Requirement ▸ Each line of the material must be returned exactly.

## begin Input material

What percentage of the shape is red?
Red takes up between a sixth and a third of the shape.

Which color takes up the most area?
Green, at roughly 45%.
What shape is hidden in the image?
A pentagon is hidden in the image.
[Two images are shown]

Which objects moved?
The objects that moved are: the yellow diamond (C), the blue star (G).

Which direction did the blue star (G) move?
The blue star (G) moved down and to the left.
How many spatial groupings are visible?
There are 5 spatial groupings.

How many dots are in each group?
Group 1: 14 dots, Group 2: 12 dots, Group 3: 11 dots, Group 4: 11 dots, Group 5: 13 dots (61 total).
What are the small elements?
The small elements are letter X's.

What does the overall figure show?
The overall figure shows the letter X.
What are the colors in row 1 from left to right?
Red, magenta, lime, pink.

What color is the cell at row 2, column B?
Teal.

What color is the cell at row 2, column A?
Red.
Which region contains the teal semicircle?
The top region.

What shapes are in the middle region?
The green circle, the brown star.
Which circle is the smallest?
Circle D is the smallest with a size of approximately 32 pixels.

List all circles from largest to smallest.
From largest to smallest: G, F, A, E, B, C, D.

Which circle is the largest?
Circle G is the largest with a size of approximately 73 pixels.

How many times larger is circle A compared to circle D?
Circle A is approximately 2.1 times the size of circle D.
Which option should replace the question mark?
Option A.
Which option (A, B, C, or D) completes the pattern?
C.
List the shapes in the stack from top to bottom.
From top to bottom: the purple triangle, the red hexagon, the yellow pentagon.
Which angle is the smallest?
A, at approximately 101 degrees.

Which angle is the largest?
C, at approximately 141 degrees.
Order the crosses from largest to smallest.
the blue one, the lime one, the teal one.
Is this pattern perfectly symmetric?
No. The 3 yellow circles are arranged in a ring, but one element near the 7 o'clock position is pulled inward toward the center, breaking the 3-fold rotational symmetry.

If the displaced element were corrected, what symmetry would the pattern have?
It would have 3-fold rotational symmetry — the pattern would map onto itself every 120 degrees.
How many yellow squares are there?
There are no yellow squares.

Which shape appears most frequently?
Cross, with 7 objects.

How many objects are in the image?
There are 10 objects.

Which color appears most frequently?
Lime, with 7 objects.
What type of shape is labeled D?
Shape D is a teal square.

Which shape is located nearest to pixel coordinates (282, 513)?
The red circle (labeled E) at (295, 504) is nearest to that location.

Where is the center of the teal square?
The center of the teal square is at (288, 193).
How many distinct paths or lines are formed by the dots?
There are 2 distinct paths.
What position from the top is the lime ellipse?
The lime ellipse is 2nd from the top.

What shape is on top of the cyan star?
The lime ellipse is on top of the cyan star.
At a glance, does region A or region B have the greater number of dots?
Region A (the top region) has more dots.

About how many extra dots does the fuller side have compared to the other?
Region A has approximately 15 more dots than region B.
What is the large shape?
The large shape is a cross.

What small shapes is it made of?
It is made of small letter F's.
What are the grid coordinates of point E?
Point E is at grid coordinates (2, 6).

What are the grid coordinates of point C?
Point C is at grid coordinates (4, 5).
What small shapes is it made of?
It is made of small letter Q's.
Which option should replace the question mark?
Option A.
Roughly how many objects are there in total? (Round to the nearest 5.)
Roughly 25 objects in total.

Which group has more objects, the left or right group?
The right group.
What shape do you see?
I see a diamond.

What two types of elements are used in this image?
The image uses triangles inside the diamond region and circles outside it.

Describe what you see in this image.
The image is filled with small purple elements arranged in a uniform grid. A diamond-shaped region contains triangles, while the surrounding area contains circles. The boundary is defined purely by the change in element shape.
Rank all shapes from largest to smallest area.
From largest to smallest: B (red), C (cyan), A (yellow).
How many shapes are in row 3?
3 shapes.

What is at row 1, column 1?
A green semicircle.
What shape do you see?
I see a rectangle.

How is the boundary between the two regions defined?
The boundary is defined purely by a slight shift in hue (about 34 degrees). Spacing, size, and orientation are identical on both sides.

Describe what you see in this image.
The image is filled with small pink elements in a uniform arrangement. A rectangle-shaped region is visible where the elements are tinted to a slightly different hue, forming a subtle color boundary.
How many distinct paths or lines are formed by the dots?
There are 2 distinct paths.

## end Input material

Answer ▸
What percentage of the shape is red?
Red takes up between a sixth and a third of the shape.

Which color takes up the most area?
Green, at roughly 45%.
What shape is hidden in the image?
A pentagon is hidden in the image.
[Two images are shown]

Which objects moved?
The objects that moved are: the yellow diamond (C), the blue star (G).

Which direction did the blue star (G) move?
The blue star (G) moved down and to the left.
How many spatial groupings are visible?
There are 5 spatial groupings.

How many dots are in each group?
Group 1: 14 dots, Group 2: 12 dots, Group 3: 11 dots, Group 4: 11 dots, Group 5: 13 dots (61 total).
What are the small elements?
The small elements are letter X's.

What does the overall figure show?
The overall figure shows the letter X.
What are the colors in row 1 from left to right?
Red, magenta, lime, pink.

What color is the cell at row 2, column B?
Teal.

What color is the cell at row 2, column A?
Red.
Which region contains the teal semicircle?
The top region.

What shapes are in the middle region?
The green circle, the brown star.
Which circle is the smallest?
Circle D is the smallest with a size of approximately 32 pixels.

List all circles from largest to smallest.
From largest to smallest: G, F, A, E, B, C, D.

Which circle is the largest?
Circle G is the largest with a size of approximately 73 pixels.

How many times larger is circle A compared to circle D?
Circle A is approximately 2.1 times the size of circle D.
Which option should replace the question mark?
Option A.
Which option (A, B, C, or D) completes the pattern?
C.
List the shapes in the stack from top to bottom.
From top to bottom: the purple triangle, the red hexagon, the yellow pentagon.
Which angle is the smallest?
A, at approximately 101 degrees.

Which angle is the largest?
C, at approximately 141 degrees.
Order the crosses from largest to smallest.
the blue one, the lime one, the teal one.
Is this pattern perfectly symmetric?
No. The 3 yellow circles are arranged in a ring, but one element near the 7 o'clock position is pulled inward toward the center, breaking the 3-fold rotational symmetry.

If the displaced element were corrected, what symmetry would the pattern have?
It would have 3-fold rotational symmetry — the pattern would map onto itself every 120 degrees.
How many yellow squares are there?
There are no yellow squares.

Which shape appears most frequently?
Cross, with 7 objects.

How many objects are in the image?
There are 10 objects.

Which color appears most frequently?
Lime, with 7 objects.
What type of shape is labeled D?
Shape D is a teal square.

Which shape is located nearest to pixel coordinates (282, 513)?
The red circle (labeled E) at (295, 504) is nearest to that location.

Where is the center of the teal square?
The center of the teal square is at (288, 193).
How many distinct paths or lines are formed by the dots?
There are 2 distinct paths.
What position from the top is the lime ellipse?
The lime ellipse is 2nd from the top.

What shape is on top of the cyan star?
The lime ellipse is on top of the cyan star.
At a glance, does region A or region B have the greater number of dots?
Region A (the top region) has more dots.

About how many extra dots does the fuller side have compared to the other?
Region A has approximately 15 more dots than region B.
What is the large shape?
The large shape is a cross.

What small shapes is it made of?
It is made of small letter F's.
What are the grid coordinates of point E?
Point E is at grid coordinates (2, 6).

What are the grid coordinates of point C?
Point C is at grid coordinates (4, 5).
What small shapes is it made of?
It is made of small letter Q's.
Which option should replace the question mark?
Option A.
Roughly how many objects are there in total? (Round to the nearest 5.)
Roughly 25 objects in total.

Which group has more objects, the left or right group?
The right group.
What shape do you see?
I see a diamond.

What two types of elements are used in this image?
The image uses triangles inside the diamond region and circles outside it.

Describe what you see in this image.
The image is filled with small purple elements arranged in a uniform grid. A diamond-shaped region contains triangles, while the surrounding area contains circles. The boundary is defined purely by the change in element shape.
Rank all shapes from largest to smallest area.
From largest to smallest: B (red), C (cyan), A (yellow).
How many shapes are in row 3?
3 shapes.

What is at row 1, column 1?
A green semicircle.
What shape do you see?
I see a rectangle.

How is the boundary between the two regions defined?
The boundary is defined purely by a slight shift in hue (about 34 degrees). Spacing, size, and orientation are identical on both sides.

Describe what you see in this image.
The image is filled with small pink elements in a uniform arrangement. A rectangle-shaped region is visible where the elements are tinted to a slightly different hue, forming a subtle color boundary.
How many distinct paths or lines are formed by the dots?
There are 2 distinct paths.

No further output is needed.